(Questions about shape properties)

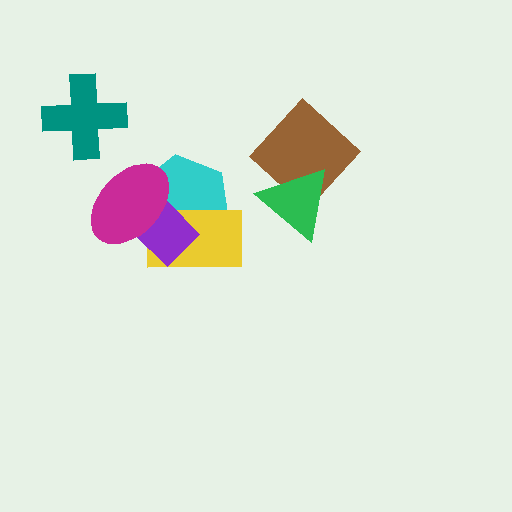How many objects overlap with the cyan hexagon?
3 objects overlap with the cyan hexagon.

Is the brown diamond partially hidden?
Yes, it is partially covered by another shape.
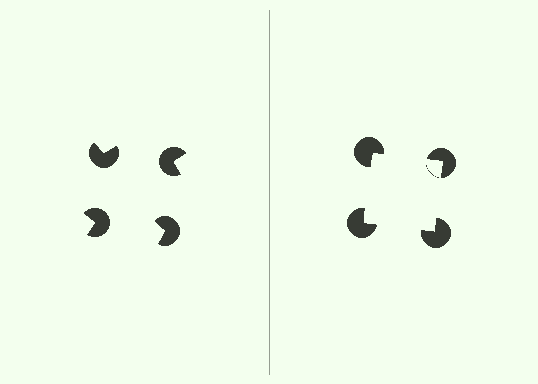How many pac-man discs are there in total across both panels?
8 — 4 on each side.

Requirement:
From the listing, extract all text exactly as given and drop any picture.

Exercise result:
How many objects overlap with the cyan hexagon?
3 objects overlap with the cyan hexagon.

Is the brown diamond partially hidden?
Yes, it is partially covered by another shape.
How many pac-man discs are there in total across both panels?
8 — 4 on each side.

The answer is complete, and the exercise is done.